Description of the task ▸
Go through the entries and transcribe each one exactly, dropping the pictures.

--- START OF Records for this exercise ---

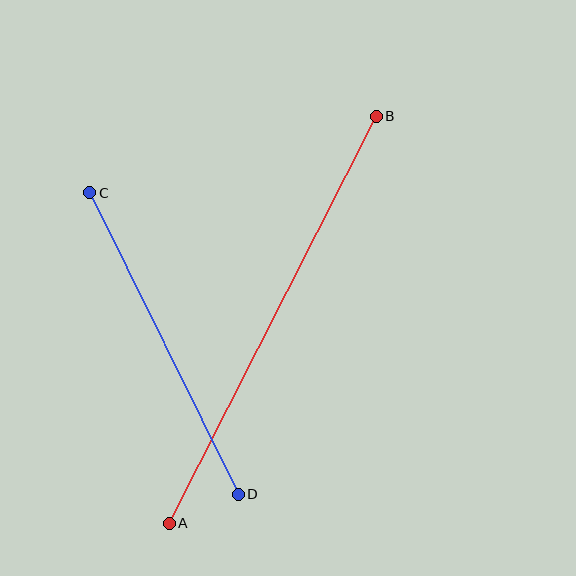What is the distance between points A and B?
The distance is approximately 457 pixels.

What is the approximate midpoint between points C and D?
The midpoint is at approximately (164, 343) pixels.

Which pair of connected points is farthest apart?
Points A and B are farthest apart.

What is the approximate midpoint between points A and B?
The midpoint is at approximately (273, 320) pixels.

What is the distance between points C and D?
The distance is approximately 336 pixels.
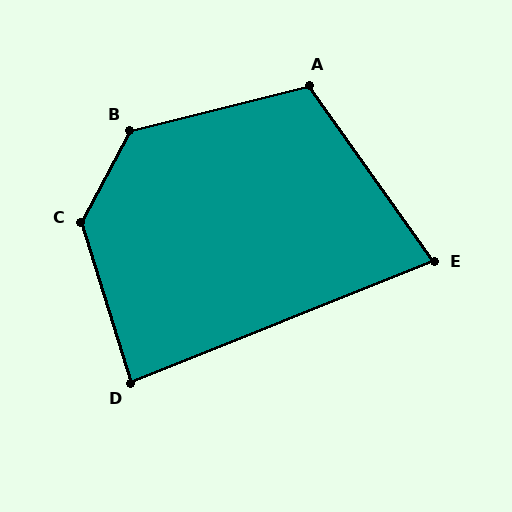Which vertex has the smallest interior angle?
E, at approximately 76 degrees.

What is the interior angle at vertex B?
Approximately 132 degrees (obtuse).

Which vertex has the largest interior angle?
C, at approximately 135 degrees.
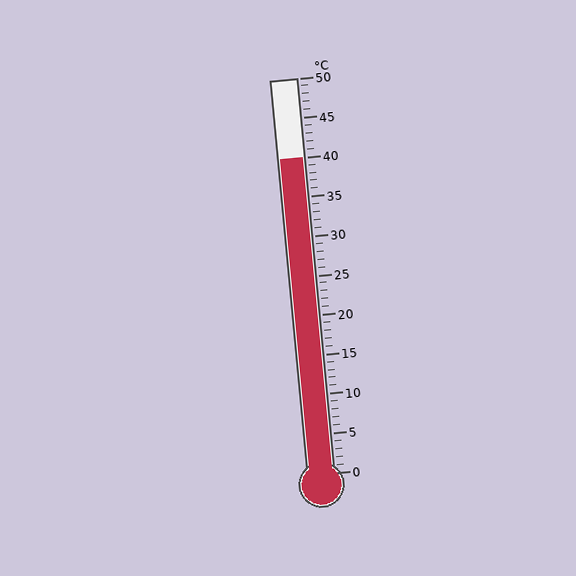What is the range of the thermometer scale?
The thermometer scale ranges from 0°C to 50°C.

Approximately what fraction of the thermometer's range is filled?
The thermometer is filled to approximately 80% of its range.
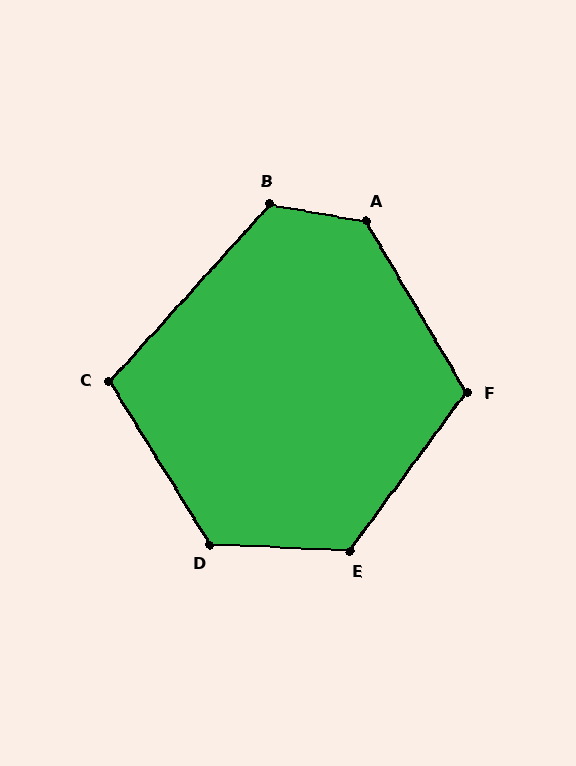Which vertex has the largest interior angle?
A, at approximately 130 degrees.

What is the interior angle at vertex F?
Approximately 113 degrees (obtuse).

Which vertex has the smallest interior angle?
C, at approximately 106 degrees.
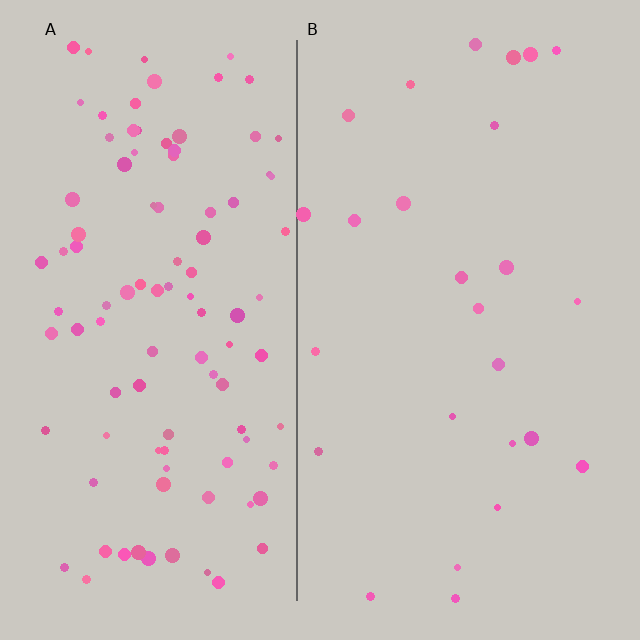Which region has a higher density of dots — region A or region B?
A (the left).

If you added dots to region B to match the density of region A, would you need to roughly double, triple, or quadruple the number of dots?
Approximately quadruple.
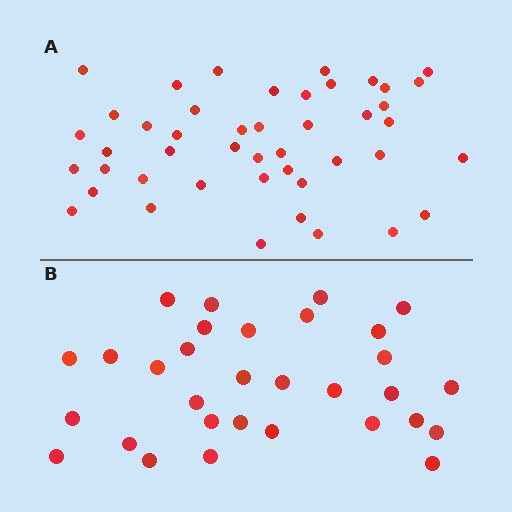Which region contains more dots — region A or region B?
Region A (the top region) has more dots.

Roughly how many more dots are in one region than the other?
Region A has approximately 15 more dots than region B.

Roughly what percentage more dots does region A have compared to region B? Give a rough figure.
About 45% more.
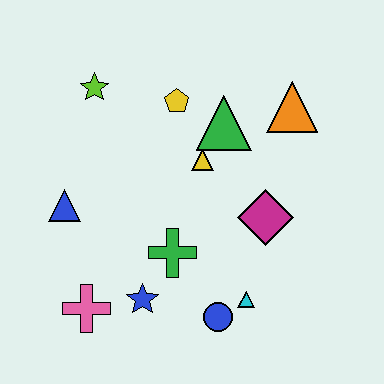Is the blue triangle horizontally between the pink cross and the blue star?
No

--- END OF Records for this exercise ---

Full output ▸
What is the distance between points A and B?
The distance is approximately 457 pixels.

What is the approximate midpoint between points C and D?
The midpoint is at approximately (164, 343) pixels.

Which pair of connected points is farthest apart?
Points A and B are farthest apart.

What is the approximate midpoint between points A and B?
The midpoint is at approximately (273, 320) pixels.

What is the distance between points C and D?
The distance is approximately 336 pixels.
Which vertex has the smallest interior angle?
E, at approximately 76 degrees.

What is the interior angle at vertex B?
Approximately 132 degrees (obtuse).

Which vertex has the largest interior angle?
C, at approximately 135 degrees.
What is the range of the thermometer scale?
The thermometer scale ranges from 0°C to 50°C.

Approximately what fraction of the thermometer's range is filled?
The thermometer is filled to approximately 80% of its range.
Which vertex has the largest interior angle?
A, at approximately 130 degrees.

What is the interior angle at vertex F?
Approximately 113 degrees (obtuse).

Which vertex has the smallest interior angle?
C, at approximately 106 degrees.
Which region has a higher density of dots — region A or region B?
A (the left).

If you added dots to region B to match the density of region A, would you need to roughly double, triple, or quadruple the number of dots?
Approximately quadruple.
Which region contains more dots — region A or region B?
Region A (the top region) has more dots.

Roughly how many more dots are in one region than the other?
Region A has approximately 15 more dots than region B.

Roughly what percentage more dots does region A have compared to region B? Give a rough figure.
About 45% more.
Is the blue triangle horizontally between the pink cross and the blue star?
No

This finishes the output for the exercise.